# [PROBLEM REQUIREMENTS]
Drop the pictures, then extract the listing word for word.
════
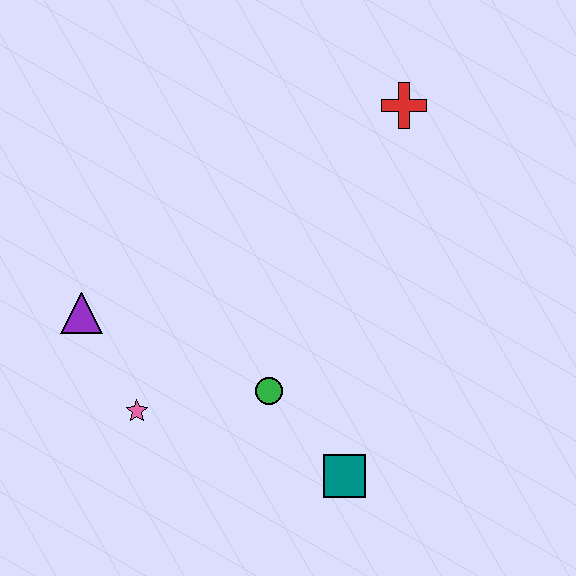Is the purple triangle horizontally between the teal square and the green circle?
No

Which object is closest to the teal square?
The green circle is closest to the teal square.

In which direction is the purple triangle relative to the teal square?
The purple triangle is to the left of the teal square.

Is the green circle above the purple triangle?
No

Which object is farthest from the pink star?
The red cross is farthest from the pink star.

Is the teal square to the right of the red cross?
No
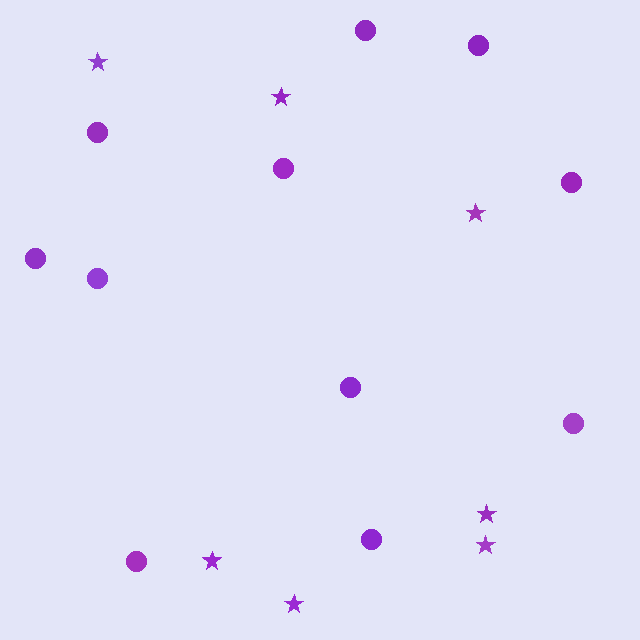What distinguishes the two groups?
There are 2 groups: one group of circles (11) and one group of stars (7).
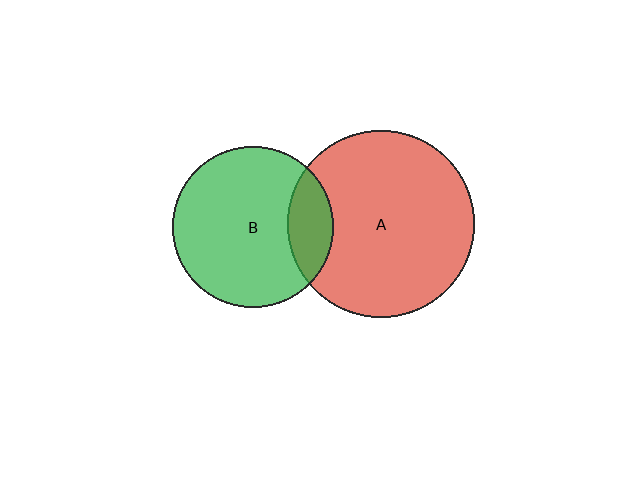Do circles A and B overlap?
Yes.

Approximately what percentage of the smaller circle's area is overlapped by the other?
Approximately 20%.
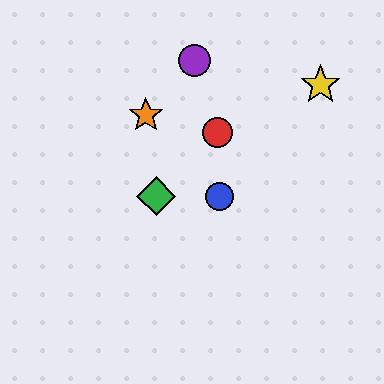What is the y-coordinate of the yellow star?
The yellow star is at y≈85.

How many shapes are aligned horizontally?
2 shapes (the blue circle, the green diamond) are aligned horizontally.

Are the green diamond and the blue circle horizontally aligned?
Yes, both are at y≈196.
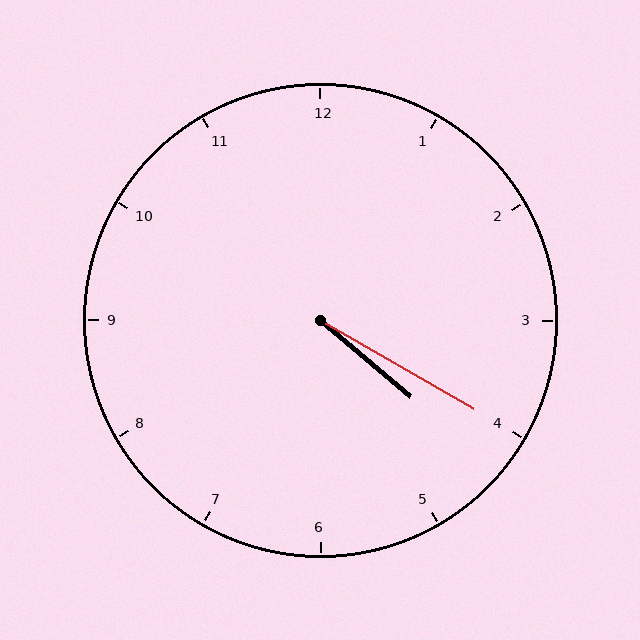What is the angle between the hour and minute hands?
Approximately 10 degrees.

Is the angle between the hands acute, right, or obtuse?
It is acute.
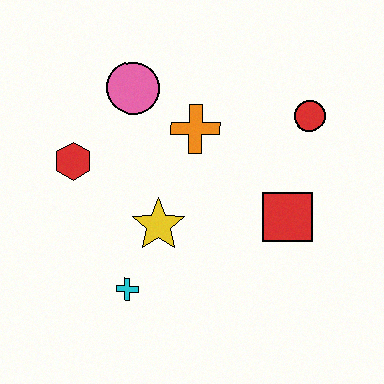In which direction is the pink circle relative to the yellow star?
The pink circle is above the yellow star.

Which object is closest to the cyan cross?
The yellow star is closest to the cyan cross.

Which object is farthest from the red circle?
The cyan cross is farthest from the red circle.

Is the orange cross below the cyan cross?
No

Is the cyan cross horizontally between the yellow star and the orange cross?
No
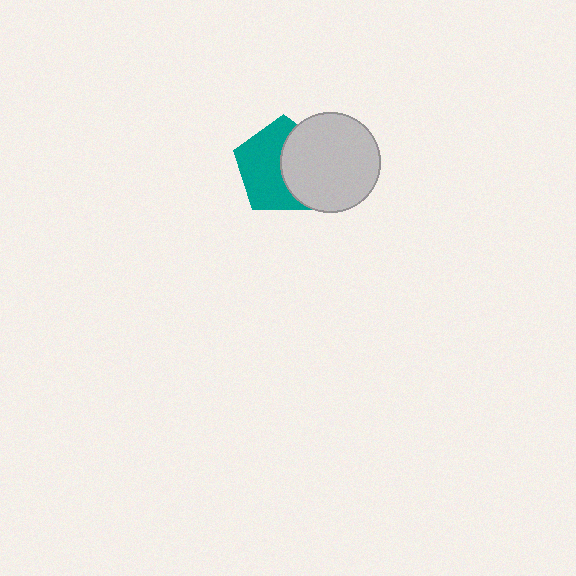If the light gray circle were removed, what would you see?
You would see the complete teal pentagon.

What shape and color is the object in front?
The object in front is a light gray circle.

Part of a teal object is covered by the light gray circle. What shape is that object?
It is a pentagon.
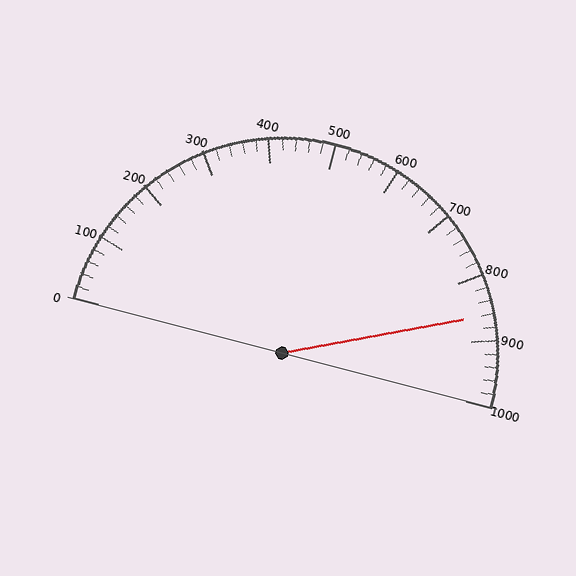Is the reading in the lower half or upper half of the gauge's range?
The reading is in the upper half of the range (0 to 1000).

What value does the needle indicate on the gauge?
The needle indicates approximately 860.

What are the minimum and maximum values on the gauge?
The gauge ranges from 0 to 1000.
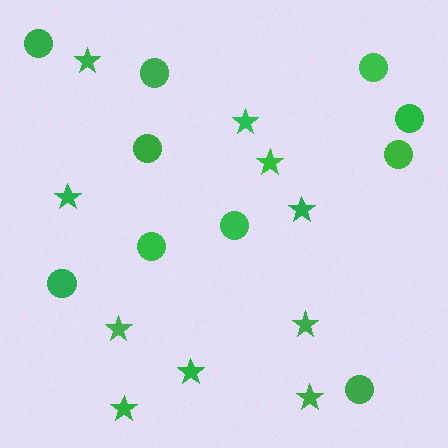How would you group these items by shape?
There are 2 groups: one group of circles (10) and one group of stars (10).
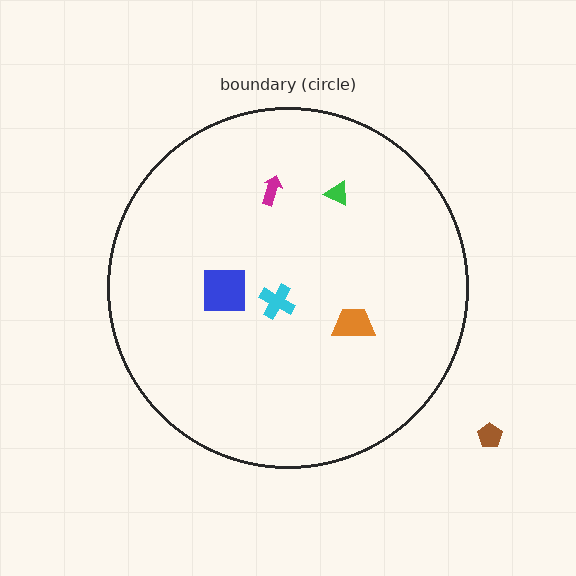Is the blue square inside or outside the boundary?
Inside.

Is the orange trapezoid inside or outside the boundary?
Inside.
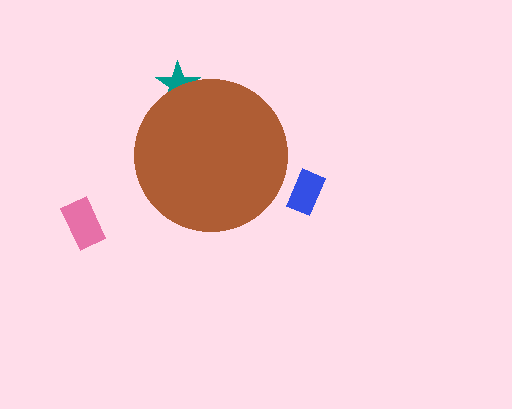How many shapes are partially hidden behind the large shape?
1 shape is partially hidden.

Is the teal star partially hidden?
Yes, the teal star is partially hidden behind the brown circle.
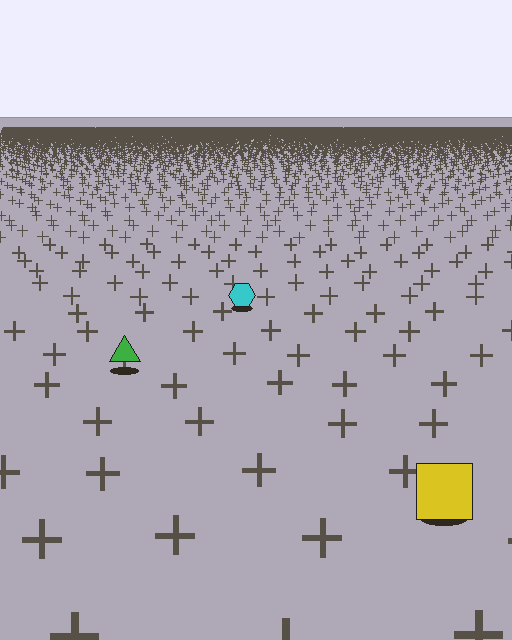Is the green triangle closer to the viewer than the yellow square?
No. The yellow square is closer — you can tell from the texture gradient: the ground texture is coarser near it.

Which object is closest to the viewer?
The yellow square is closest. The texture marks near it are larger and more spread out.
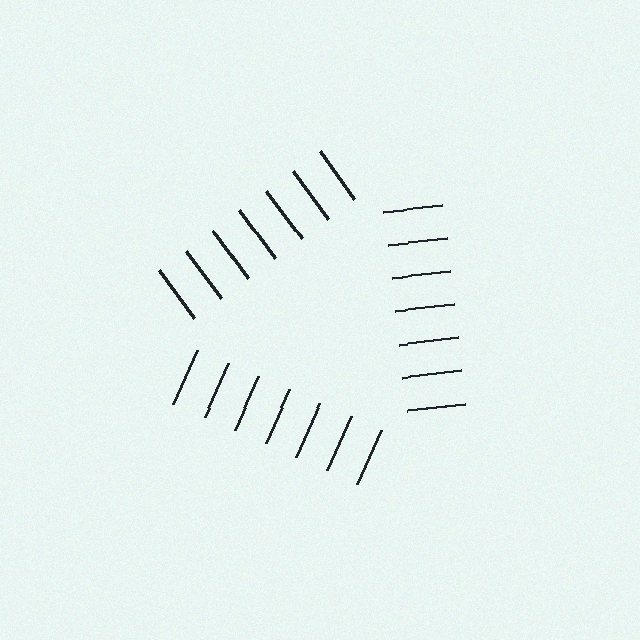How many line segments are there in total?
21 — 7 along each of the 3 edges.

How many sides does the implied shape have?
3 sides — the line-ends trace a triangle.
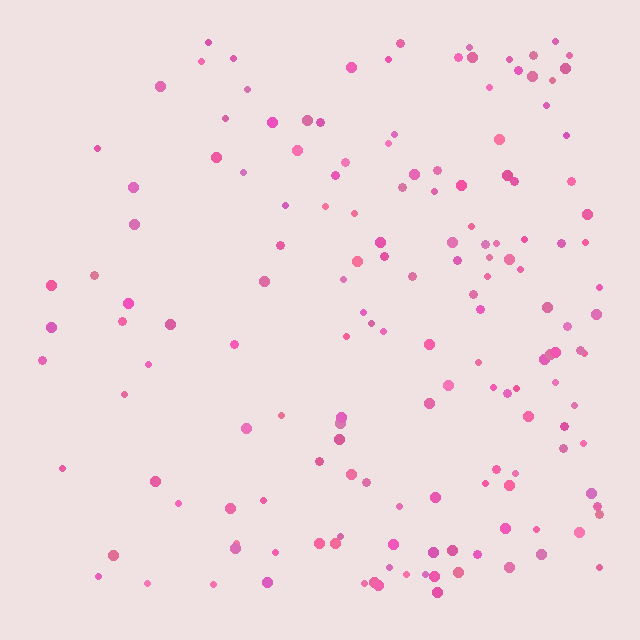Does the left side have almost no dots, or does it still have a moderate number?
Still a moderate number, just noticeably fewer than the right.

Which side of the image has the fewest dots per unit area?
The left.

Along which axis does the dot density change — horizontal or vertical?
Horizontal.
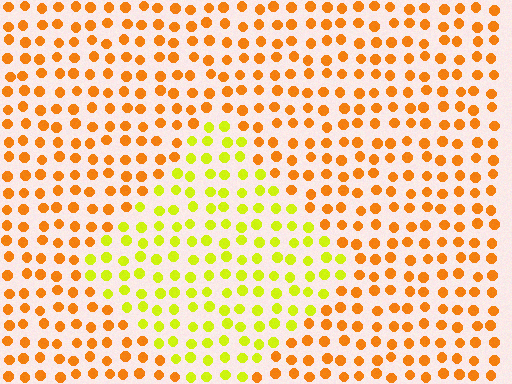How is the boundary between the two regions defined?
The boundary is defined purely by a slight shift in hue (about 41 degrees). Spacing, size, and orientation are identical on both sides.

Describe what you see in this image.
The image is filled with small orange elements in a uniform arrangement. A diamond-shaped region is visible where the elements are tinted to a slightly different hue, forming a subtle color boundary.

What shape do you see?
I see a diamond.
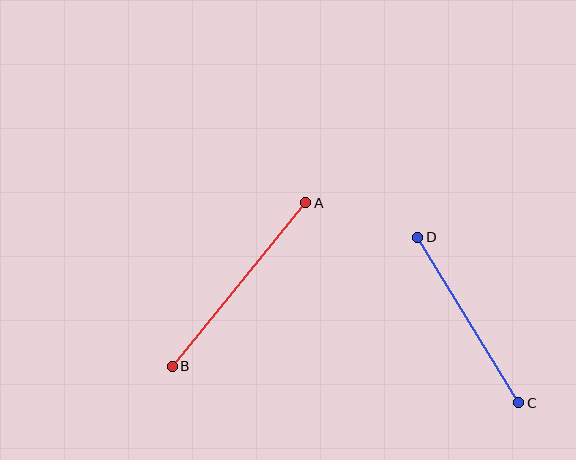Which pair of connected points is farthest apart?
Points A and B are farthest apart.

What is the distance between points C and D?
The distance is approximately 194 pixels.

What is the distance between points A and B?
The distance is approximately 211 pixels.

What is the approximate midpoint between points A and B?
The midpoint is at approximately (239, 285) pixels.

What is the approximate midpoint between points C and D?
The midpoint is at approximately (468, 320) pixels.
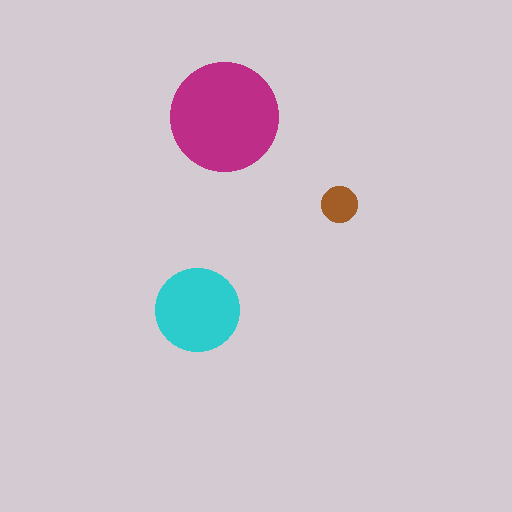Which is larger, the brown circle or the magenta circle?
The magenta one.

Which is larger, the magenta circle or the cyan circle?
The magenta one.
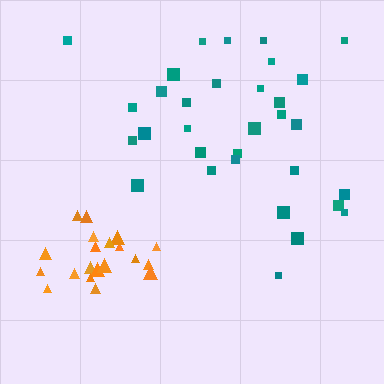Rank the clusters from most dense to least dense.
orange, teal.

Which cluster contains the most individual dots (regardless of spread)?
Teal (32).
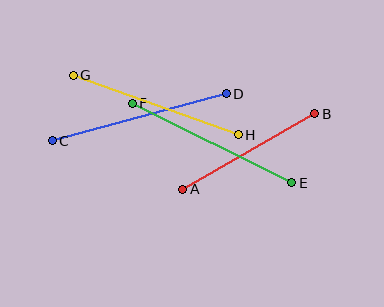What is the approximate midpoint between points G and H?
The midpoint is at approximately (156, 105) pixels.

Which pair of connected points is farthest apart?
Points C and D are farthest apart.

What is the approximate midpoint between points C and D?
The midpoint is at approximately (139, 117) pixels.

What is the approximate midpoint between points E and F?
The midpoint is at approximately (212, 143) pixels.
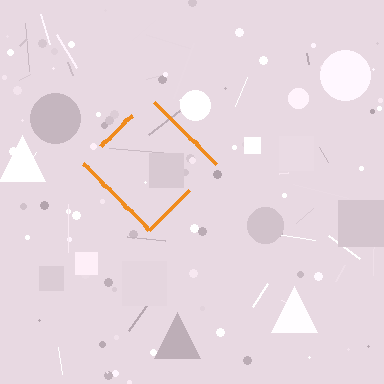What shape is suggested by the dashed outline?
The dashed outline suggests a diamond.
════
# [THE ANSWER]
Is the purple triangle horizontally between the teal square and the green circle?
No

Which object is closest to the teal square?
The green circle is closest to the teal square.

In which direction is the purple triangle relative to the teal square?
The purple triangle is to the left of the teal square.

Is the green circle above the purple triangle?
No

Which object is farthest from the pink star?
The red cross is farthest from the pink star.

Is the teal square to the right of the red cross?
No
What distinguishes the two groups?
There are 2 groups: one group of circles (11) and one group of stars (7).
Do circles A and B overlap?
Yes.

Approximately what percentage of the smaller circle's area is overlapped by the other?
Approximately 20%.
What is the y-coordinate of the yellow star?
The yellow star is at y≈85.

How many shapes are aligned horizontally?
2 shapes (the blue circle, the green diamond) are aligned horizontally.

Are the green diamond and the blue circle horizontally aligned?
Yes, both are at y≈196.
What is the angle between the hour and minute hands?
Approximately 10 degrees.

Is the angle between the hands acute, right, or obtuse?
It is acute.
In which direction is the pink circle relative to the yellow star?
The pink circle is above the yellow star.

Which object is closest to the cyan cross?
The yellow star is closest to the cyan cross.

Which object is farthest from the red circle?
The cyan cross is farthest from the red circle.

Is the orange cross below the cyan cross?
No

Is the cyan cross horizontally between the yellow star and the orange cross?
No
If the light gray circle were removed, what would you see?
You would see the complete teal pentagon.

What shape and color is the object in front?
The object in front is a light gray circle.

Part of a teal object is covered by the light gray circle. What shape is that object?
It is a pentagon.
Is the reading in the lower half or upper half of the gauge's range?
The reading is in the upper half of the range (0 to 1000).

What value does the needle indicate on the gauge?
The needle indicates approximately 860.

What are the minimum and maximum values on the gauge?
The gauge ranges from 0 to 1000.
How would you group these items by shape?
There are 2 groups: one group of circles (10) and one group of stars (10).
Is the blue square inside or outside the boundary?
Inside.

Is the orange trapezoid inside or outside the boundary?
Inside.
How many shapes are partially hidden behind the large shape?
1 shape is partially hidden.

Is the teal star partially hidden?
Yes, the teal star is partially hidden behind the brown circle.
Is the green triangle closer to the viewer than the yellow square?
No. The yellow square is closer — you can tell from the texture gradient: the ground texture is coarser near it.

Which object is closest to the viewer?
The yellow square is closest. The texture marks near it are larger and more spread out.
How many line segments are there in total?
21 — 7 along each of the 3 edges.

How many sides does the implied shape have?
3 sides — the line-ends trace a triangle.
Does the left side have almost no dots, or does it still have a moderate number?
Still a moderate number, just noticeably fewer than the right.

Which side of the image has the fewest dots per unit area?
The left.

Along which axis does the dot density change — horizontal or vertical?
Horizontal.
How is the boundary between the two regions defined?
The boundary is defined purely by a slight shift in hue (about 41 degrees). Spacing, size, and orientation are identical on both sides.

Describe what you see in this image.
The image is filled with small orange elements in a uniform arrangement. A diamond-shaped region is visible where the elements are tinted to a slightly different hue, forming a subtle color boundary.

What shape do you see?
I see a diamond.
Which pair of connected points is farthest apart?
Points A and B are farthest apart.

What is the distance between points C and D?
The distance is approximately 194 pixels.

What is the distance between points A and B?
The distance is approximately 211 pixels.

What is the approximate midpoint between points A and B?
The midpoint is at approximately (239, 285) pixels.

What is the approximate midpoint between points C and D?
The midpoint is at approximately (468, 320) pixels.
Which is larger, the brown circle or the magenta circle?
The magenta one.

Which is larger, the magenta circle or the cyan circle?
The magenta one.
Rank the clusters from most dense to least dense.
orange, teal.

Which cluster contains the most individual dots (regardless of spread)?
Teal (32).
What is the approximate midpoint between points G and H?
The midpoint is at approximately (156, 105) pixels.

Which pair of connected points is farthest apart?
Points C and D are farthest apart.

What is the approximate midpoint between points C and D?
The midpoint is at approximately (139, 117) pixels.

What is the approximate midpoint between points E and F?
The midpoint is at approximately (212, 143) pixels.
What shape is suggested by the dashed outline?
The dashed outline suggests a diamond.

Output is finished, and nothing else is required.